-- start of Material provided --
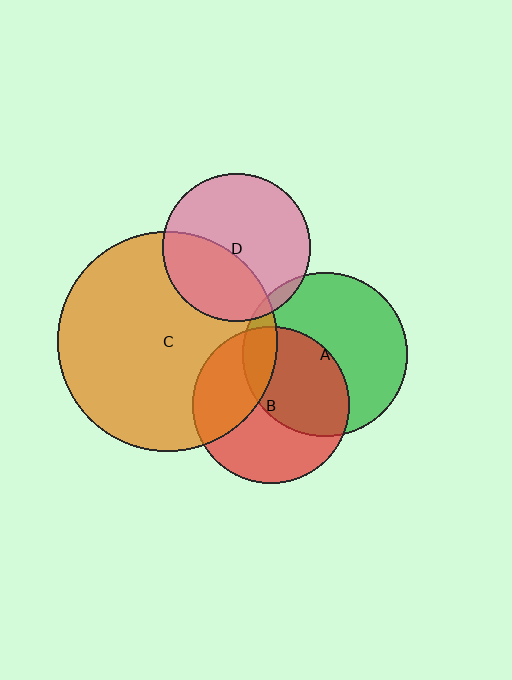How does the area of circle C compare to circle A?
Approximately 1.8 times.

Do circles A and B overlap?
Yes.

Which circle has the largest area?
Circle C (orange).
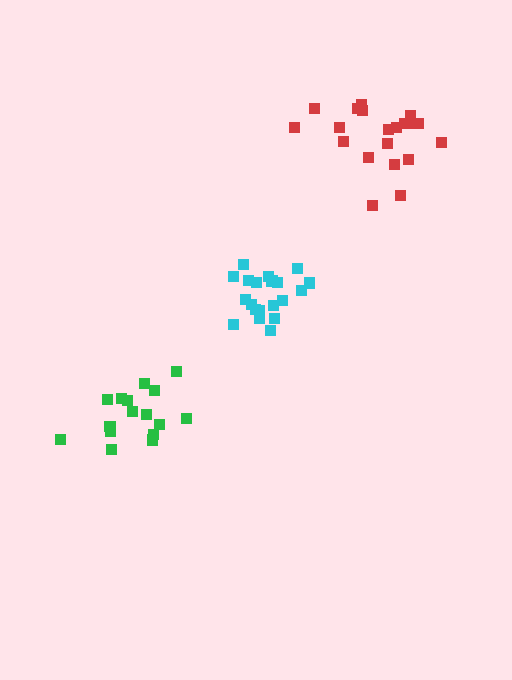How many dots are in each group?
Group 1: 17 dots, Group 2: 20 dots, Group 3: 20 dots (57 total).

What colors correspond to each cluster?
The clusters are colored: green, red, cyan.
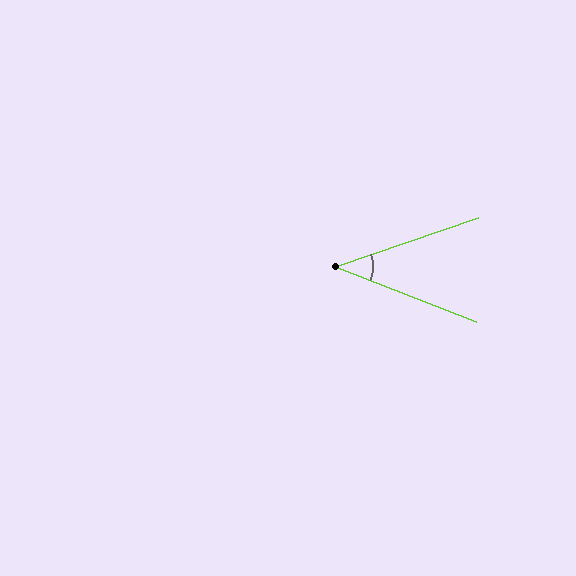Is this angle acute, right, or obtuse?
It is acute.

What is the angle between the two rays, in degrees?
Approximately 40 degrees.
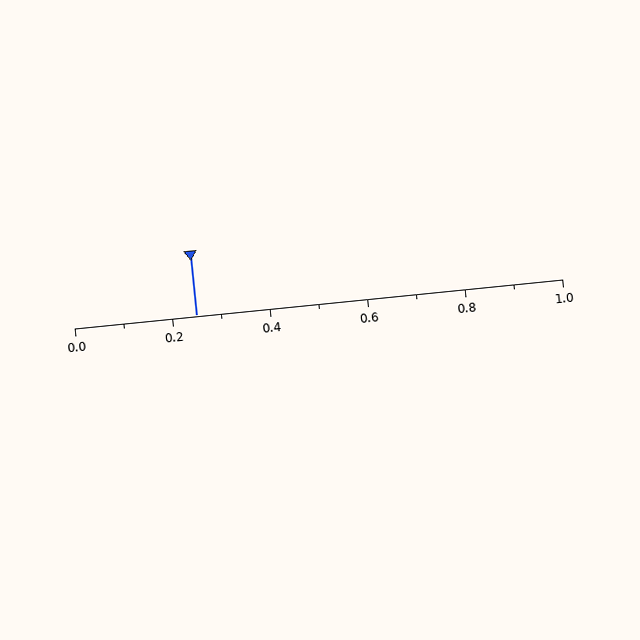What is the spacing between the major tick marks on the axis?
The major ticks are spaced 0.2 apart.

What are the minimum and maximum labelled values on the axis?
The axis runs from 0.0 to 1.0.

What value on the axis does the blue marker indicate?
The marker indicates approximately 0.25.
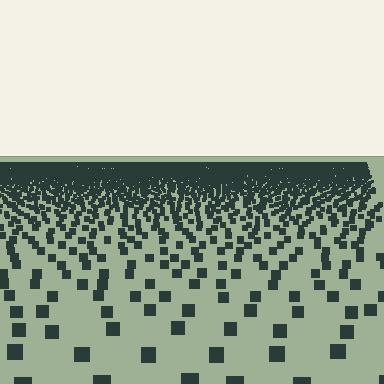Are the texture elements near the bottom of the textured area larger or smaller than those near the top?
Larger. Near the bottom, elements are closer to the viewer and appear at a bigger on-screen size.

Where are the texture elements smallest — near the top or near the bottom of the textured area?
Near the top.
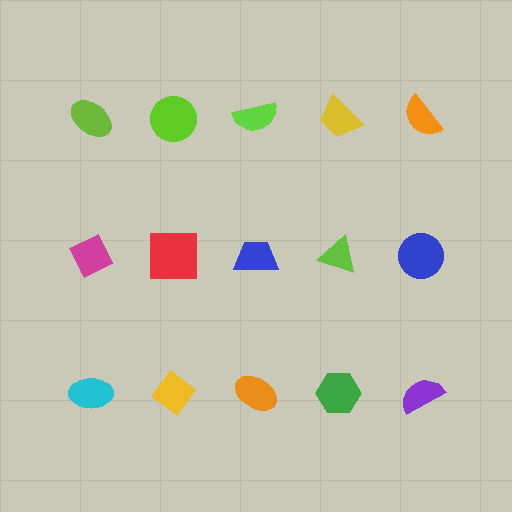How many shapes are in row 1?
5 shapes.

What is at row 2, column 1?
A magenta diamond.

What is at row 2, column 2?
A red square.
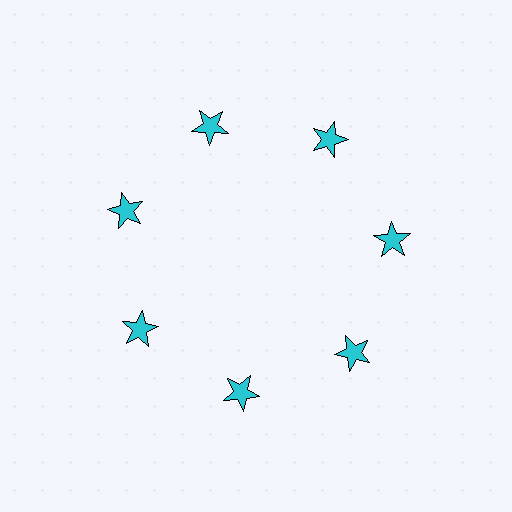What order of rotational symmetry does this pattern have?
This pattern has 7-fold rotational symmetry.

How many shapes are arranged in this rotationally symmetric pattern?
There are 7 shapes, arranged in 7 groups of 1.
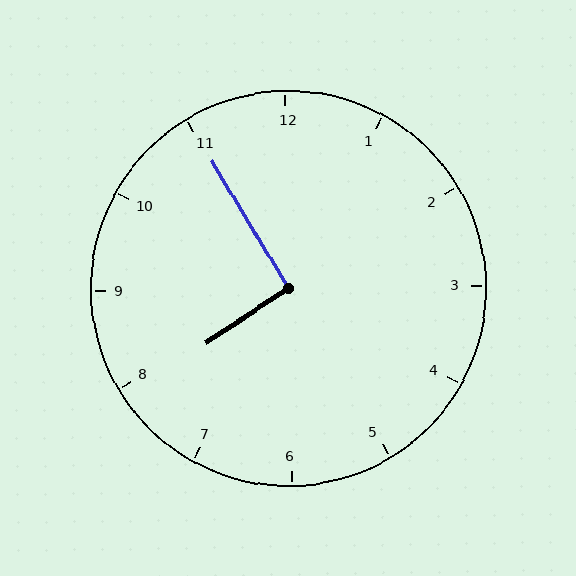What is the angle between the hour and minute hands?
Approximately 92 degrees.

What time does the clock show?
7:55.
-- end of Material provided --
Work instructions: Keep the pictures out and write out the records exactly.

Exercise output:
How does the area of circle C compare to circle A?
Approximately 1.8 times.

Do circles A and B overlap?
Yes.

Which circle has the largest area?
Circle C (orange).
How many dots are in each group?
Group 1: 17 dots, Group 2: 20 dots, Group 3: 20 dots (57 total).

What colors correspond to each cluster?
The clusters are colored: green, red, cyan.
Is this angle acute, right, or obtuse?
It is acute.

What is the angle between the two rays, in degrees?
Approximately 40 degrees.
What is the spacing between the major tick marks on the axis?
The major ticks are spaced 0.2 apart.

What are the minimum and maximum labelled values on the axis?
The axis runs from 0.0 to 1.0.

What value on the axis does the blue marker indicate?
The marker indicates approximately 0.25.
Are the texture elements near the bottom of the textured area larger or smaller than those near the top?
Larger. Near the bottom, elements are closer to the viewer and appear at a bigger on-screen size.

Where are the texture elements smallest — near the top or near the bottom of the textured area?
Near the top.
How many shapes are in row 1?
5 shapes.

What is at row 2, column 1?
A magenta diamond.

What is at row 2, column 2?
A red square.
What order of rotational symmetry does this pattern have?
This pattern has 7-fold rotational symmetry.

How many shapes are arranged in this rotationally symmetric pattern?
There are 7 shapes, arranged in 7 groups of 1.
What is the angle between the hour and minute hands?
Approximately 92 degrees.

What time does the clock show?
7:55.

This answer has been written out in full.